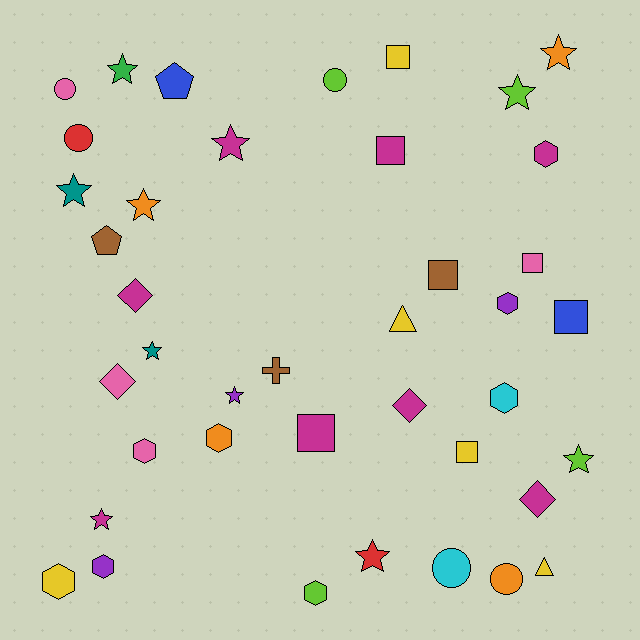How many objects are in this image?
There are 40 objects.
...
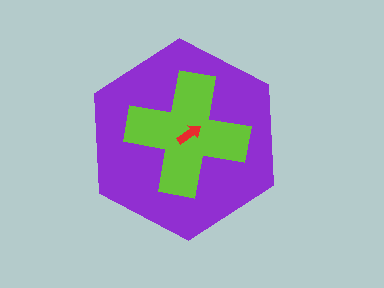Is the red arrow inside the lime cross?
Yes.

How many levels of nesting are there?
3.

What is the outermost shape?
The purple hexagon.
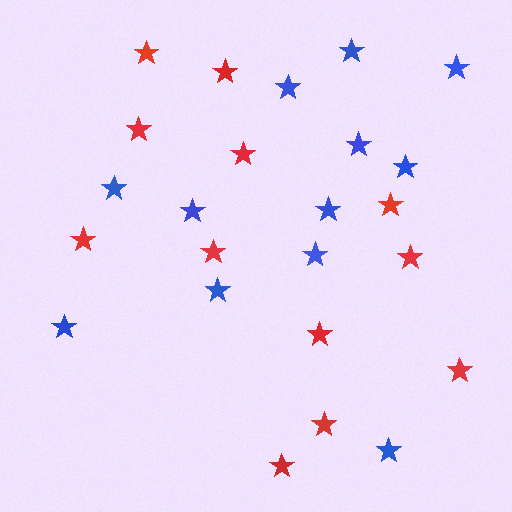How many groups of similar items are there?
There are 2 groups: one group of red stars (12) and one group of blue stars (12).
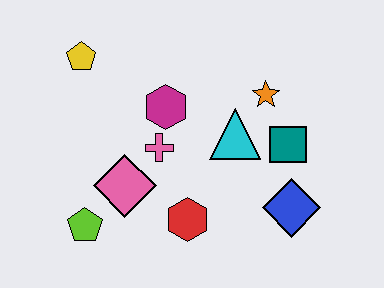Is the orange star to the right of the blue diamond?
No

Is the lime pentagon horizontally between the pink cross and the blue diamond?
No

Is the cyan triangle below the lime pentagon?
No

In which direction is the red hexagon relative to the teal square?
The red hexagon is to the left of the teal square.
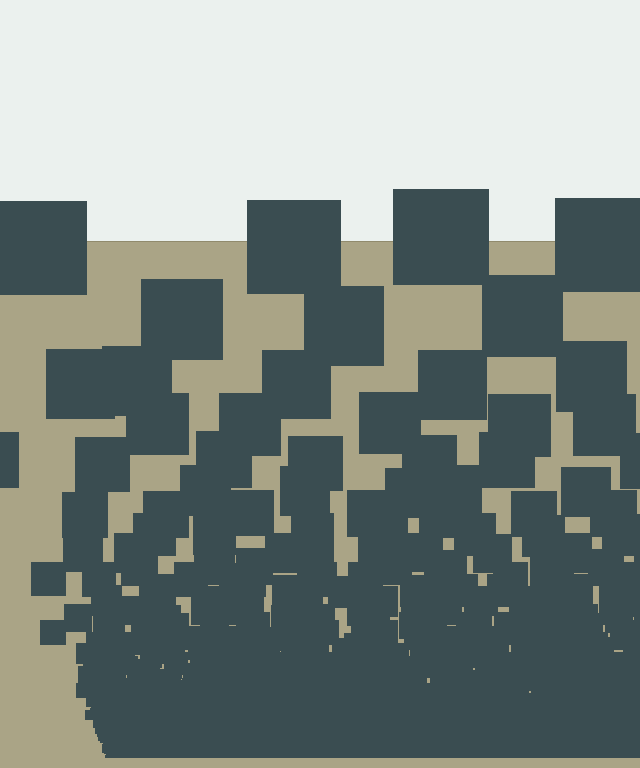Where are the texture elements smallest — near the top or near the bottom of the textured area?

▶ Task instructions
Quote exactly what appears from the line containing "How many levels of nesting are there?" through the line containing "Where are the", both included, except for the pictures, and nothing more.

▶ Exercise output
How many levels of nesting are there?
3.

What is the outermost shape?
The purple hexagon.
How many groups of similar items are there?
There are 2 groups: one group of red stars (12) and one group of blue stars (12).
Is the orange star to the right of the blue diamond?
No

Is the lime pentagon horizontally between the pink cross and the blue diamond?
No

Is the cyan triangle below the lime pentagon?
No

In which direction is the red hexagon relative to the teal square?
The red hexagon is to the left of the teal square.
Where are the texture elements smallest — near the top or near the bottom of the textured area?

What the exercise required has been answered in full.